__GIVEN INSTRUCTION__
Repeat all of the material below exactly as written, images excluded.

************

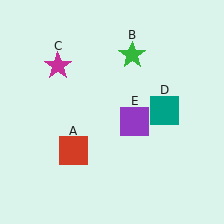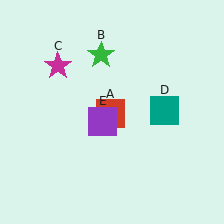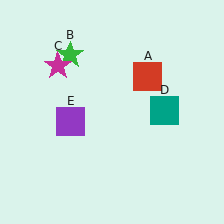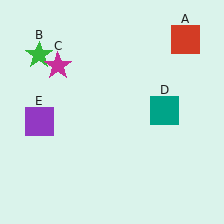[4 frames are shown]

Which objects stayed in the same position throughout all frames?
Magenta star (object C) and teal square (object D) remained stationary.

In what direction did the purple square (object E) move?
The purple square (object E) moved left.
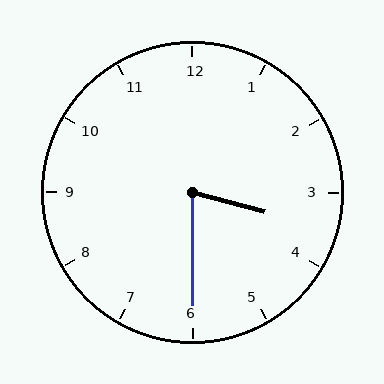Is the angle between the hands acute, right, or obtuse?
It is acute.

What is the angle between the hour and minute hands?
Approximately 75 degrees.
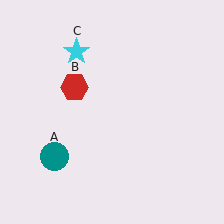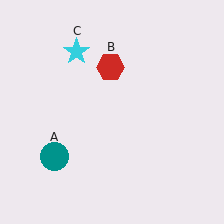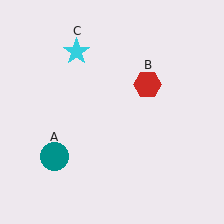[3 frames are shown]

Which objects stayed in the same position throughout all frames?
Teal circle (object A) and cyan star (object C) remained stationary.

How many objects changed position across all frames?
1 object changed position: red hexagon (object B).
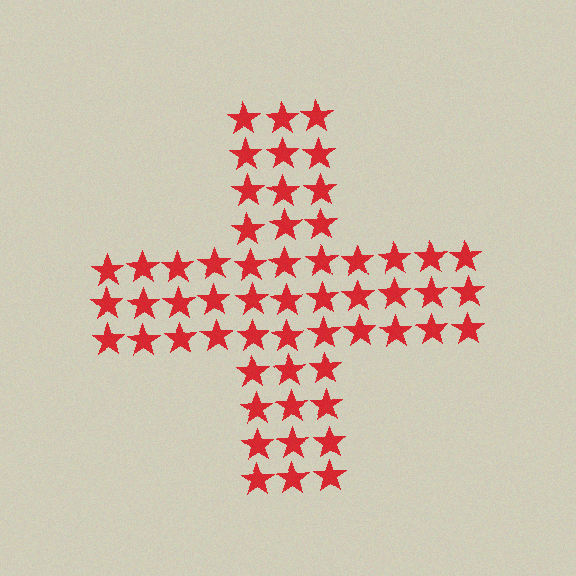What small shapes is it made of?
It is made of small stars.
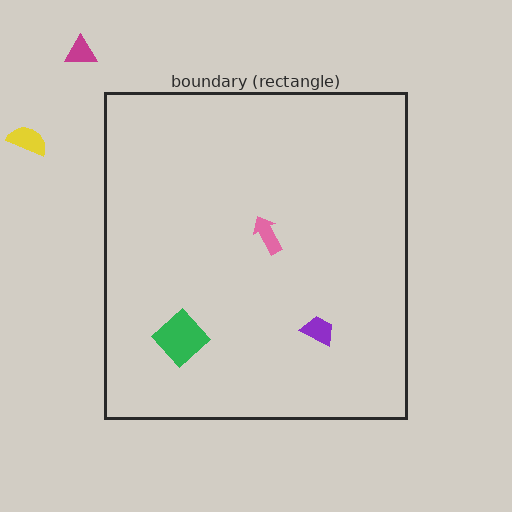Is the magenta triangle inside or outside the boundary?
Outside.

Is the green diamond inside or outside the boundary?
Inside.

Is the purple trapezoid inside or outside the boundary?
Inside.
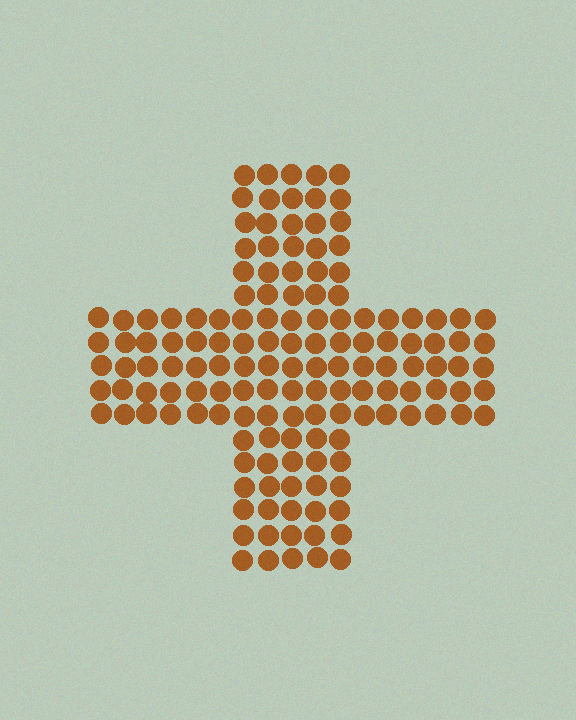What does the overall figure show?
The overall figure shows a cross.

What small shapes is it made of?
It is made of small circles.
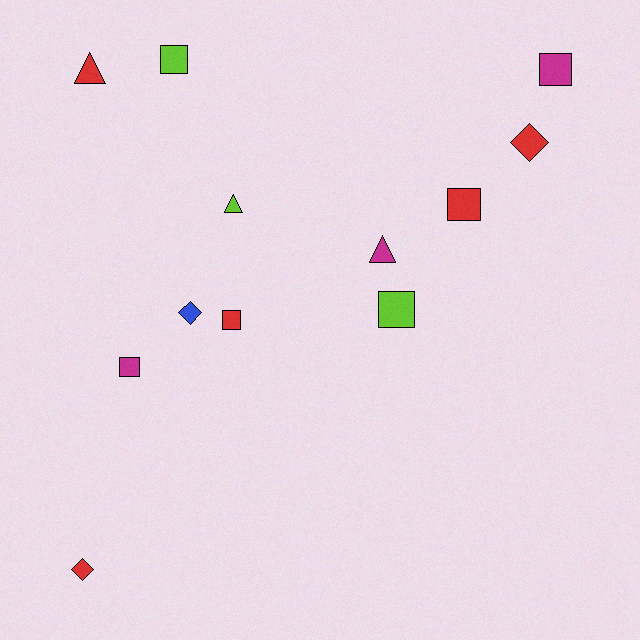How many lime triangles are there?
There is 1 lime triangle.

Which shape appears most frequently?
Square, with 6 objects.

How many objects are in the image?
There are 12 objects.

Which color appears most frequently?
Red, with 5 objects.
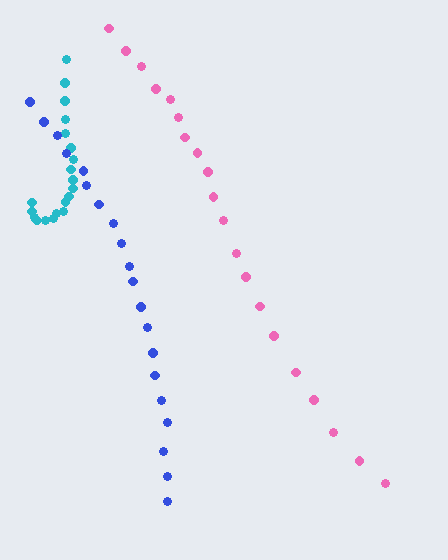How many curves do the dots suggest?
There are 3 distinct paths.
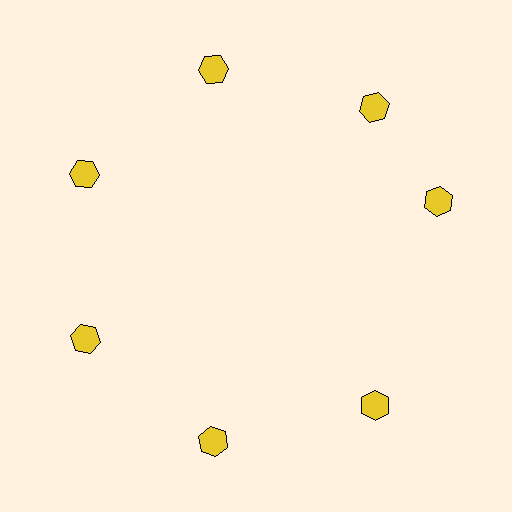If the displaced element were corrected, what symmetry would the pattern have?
It would have 7-fold rotational symmetry — the pattern would map onto itself every 51 degrees.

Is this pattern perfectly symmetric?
No. The 7 yellow hexagons are arranged in a ring, but one element near the 3 o'clock position is rotated out of alignment along the ring, breaking the 7-fold rotational symmetry.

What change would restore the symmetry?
The symmetry would be restored by rotating it back into even spacing with its neighbors so that all 7 hexagons sit at equal angles and equal distance from the center.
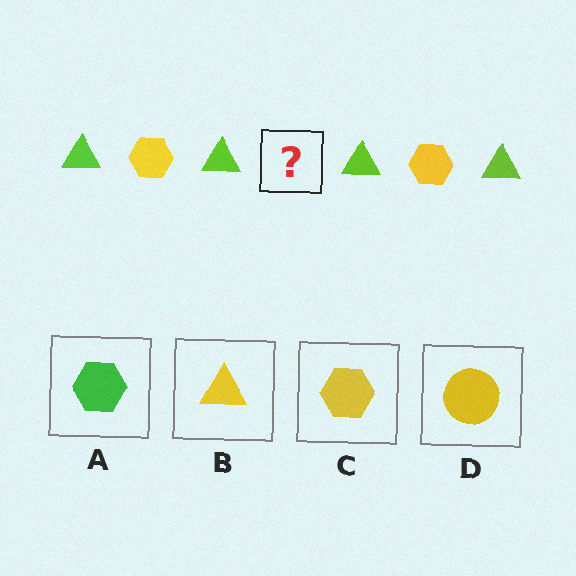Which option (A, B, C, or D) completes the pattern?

************

__SOLUTION BELOW__
[4 frames are shown]

Which objects stayed in the same position throughout all frames?
Magenta star (object C) and teal square (object D) remained stationary.

In what direction did the purple square (object E) move?
The purple square (object E) moved left.
Is the angle between the hands acute, right, or obtuse?
It is acute.

What is the angle between the hour and minute hands?
Approximately 75 degrees.
[3 frames are shown]

Which objects stayed in the same position throughout all frames?
Teal circle (object A) and cyan star (object C) remained stationary.

How many objects changed position across all frames?
1 object changed position: red hexagon (object B).
What small shapes is it made of?
It is made of small stars.
Is the magenta triangle inside or outside the boundary?
Outside.

Is the green diamond inside or outside the boundary?
Inside.

Is the purple trapezoid inside or outside the boundary?
Inside.
What does the overall figure show?
The overall figure shows a cross.

What small shapes is it made of?
It is made of small circles.
How many lime triangles are there?
There is 1 lime triangle.

Which shape appears most frequently?
Square, with 6 objects.

How many objects are in the image?
There are 12 objects.

Which color appears most frequently?
Red, with 5 objects.
How many curves do the dots suggest?
There are 3 distinct paths.
If the displaced element were corrected, what symmetry would the pattern have?
It would have 7-fold rotational symmetry — the pattern would map onto itself every 51 degrees.

Is this pattern perfectly symmetric?
No. The 7 yellow hexagons are arranged in a ring, but one element near the 3 o'clock position is rotated out of alignment along the ring, breaking the 7-fold rotational symmetry.

What change would restore the symmetry?
The symmetry would be restored by rotating it back into even spacing with its neighbors so that all 7 hexagons sit at equal angles and equal distance from the center.
Which option (A, B, C, or D) completes the pattern?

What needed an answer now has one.